Return exactly the lines of the entries that start at the line containing "How many objects changed" and continue to the last line. Omit the pictures.

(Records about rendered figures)
BEGIN

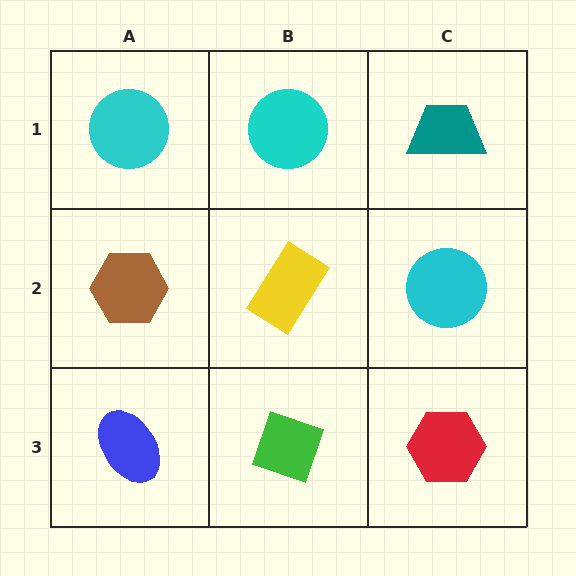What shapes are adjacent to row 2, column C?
A teal trapezoid (row 1, column C), a red hexagon (row 3, column C), a yellow rectangle (row 2, column B).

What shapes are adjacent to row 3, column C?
A cyan circle (row 2, column C), a green diamond (row 3, column B).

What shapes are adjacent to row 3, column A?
A brown hexagon (row 2, column A), a green diamond (row 3, column B).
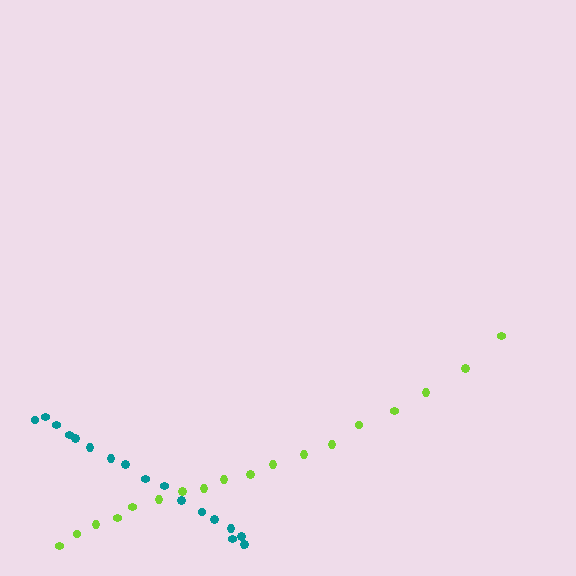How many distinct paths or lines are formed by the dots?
There are 2 distinct paths.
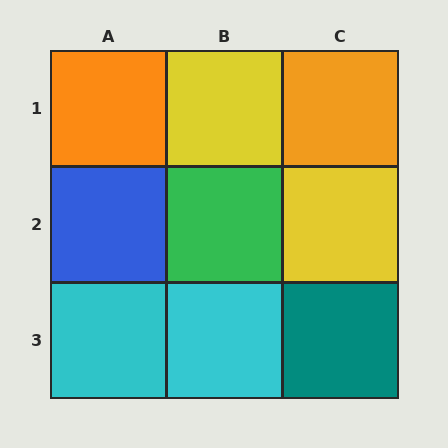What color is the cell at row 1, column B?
Yellow.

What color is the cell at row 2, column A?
Blue.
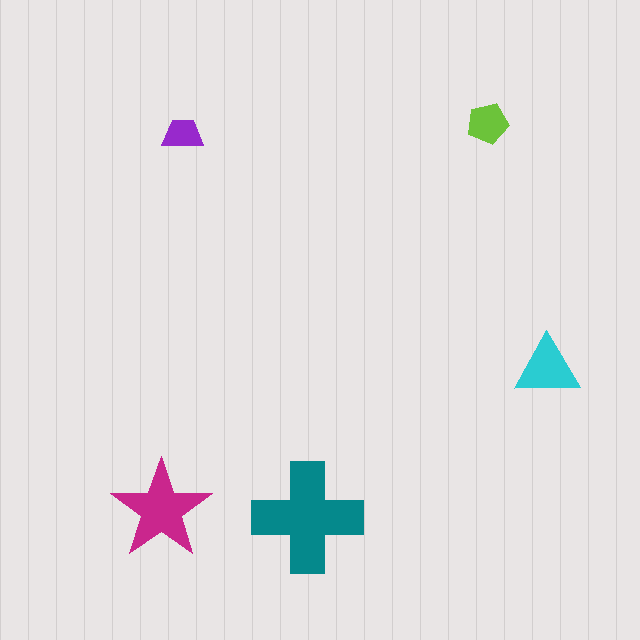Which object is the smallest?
The purple trapezoid.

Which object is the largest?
The teal cross.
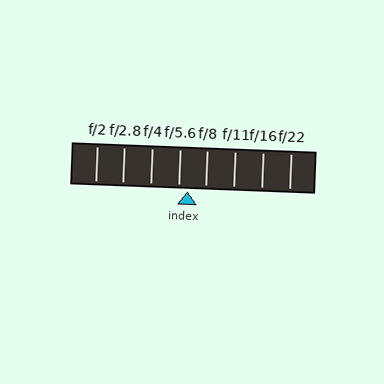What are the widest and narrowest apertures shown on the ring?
The widest aperture shown is f/2 and the narrowest is f/22.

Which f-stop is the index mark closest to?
The index mark is closest to f/5.6.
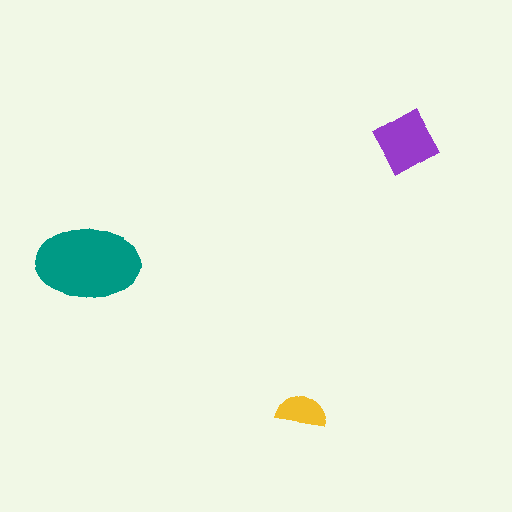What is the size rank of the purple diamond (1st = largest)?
2nd.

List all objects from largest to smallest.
The teal ellipse, the purple diamond, the yellow semicircle.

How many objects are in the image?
There are 3 objects in the image.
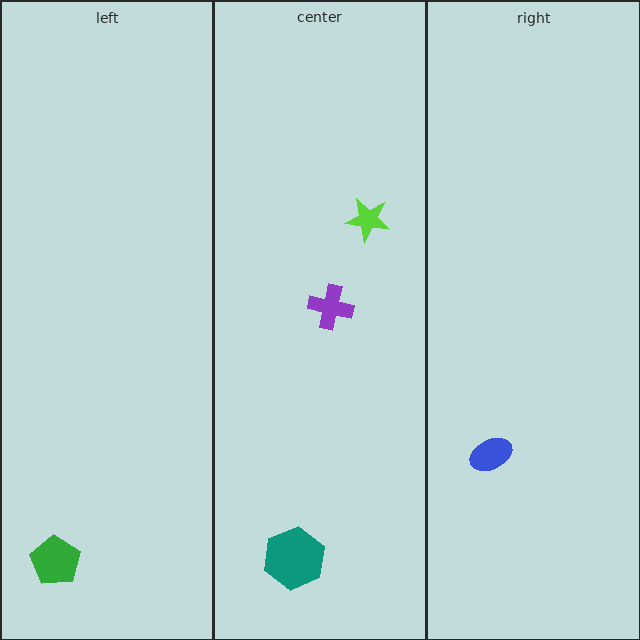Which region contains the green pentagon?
The left region.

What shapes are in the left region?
The green pentagon.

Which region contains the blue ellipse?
The right region.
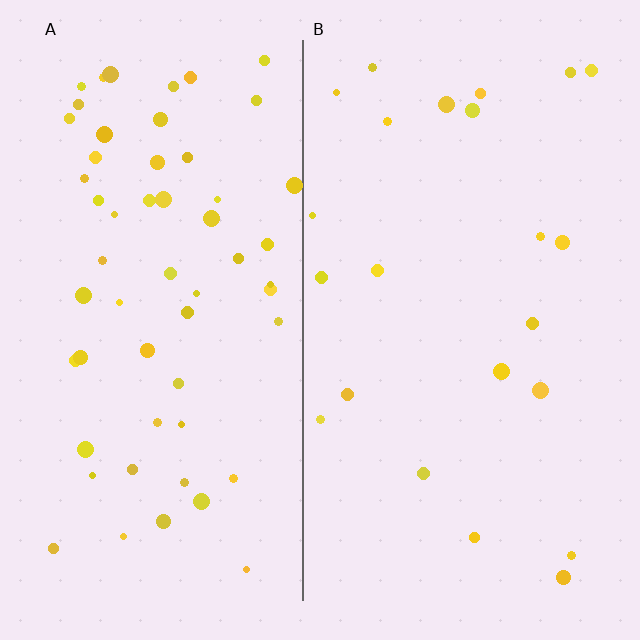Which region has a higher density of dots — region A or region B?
A (the left).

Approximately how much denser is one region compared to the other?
Approximately 2.5× — region A over region B.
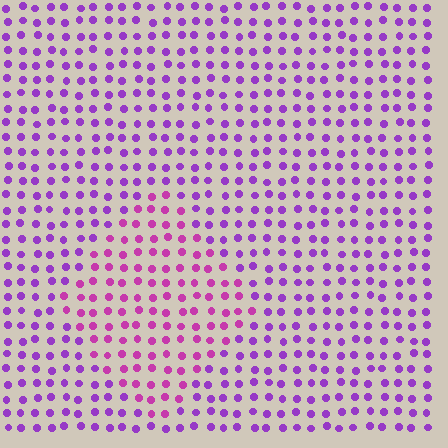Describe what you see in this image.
The image is filled with small purple elements in a uniform arrangement. A diamond-shaped region is visible where the elements are tinted to a slightly different hue, forming a subtle color boundary.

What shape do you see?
I see a diamond.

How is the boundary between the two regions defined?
The boundary is defined purely by a slight shift in hue (about 31 degrees). Spacing, size, and orientation are identical on both sides.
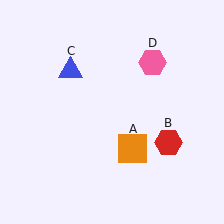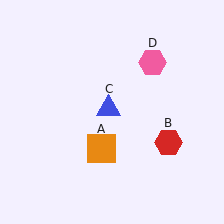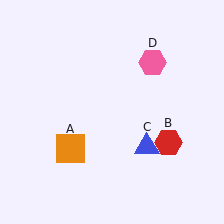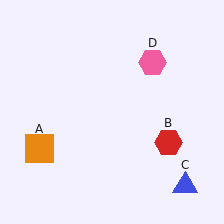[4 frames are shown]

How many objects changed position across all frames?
2 objects changed position: orange square (object A), blue triangle (object C).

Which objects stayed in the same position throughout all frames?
Red hexagon (object B) and pink hexagon (object D) remained stationary.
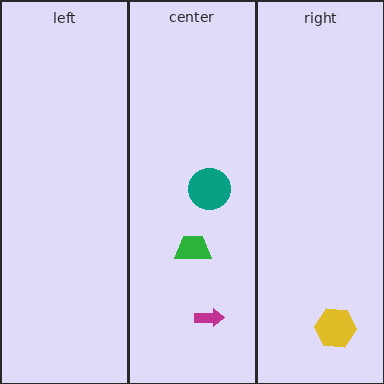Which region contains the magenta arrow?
The center region.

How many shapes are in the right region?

END

WORKED ANSWER:
How many objects changed position across all frames?
2 objects changed position: orange square (object A), blue triangle (object C).

Which objects stayed in the same position throughout all frames?
Red hexagon (object B) and pink hexagon (object D) remained stationary.
Which region contains the magenta arrow?
The center region.

How many shapes are in the right region?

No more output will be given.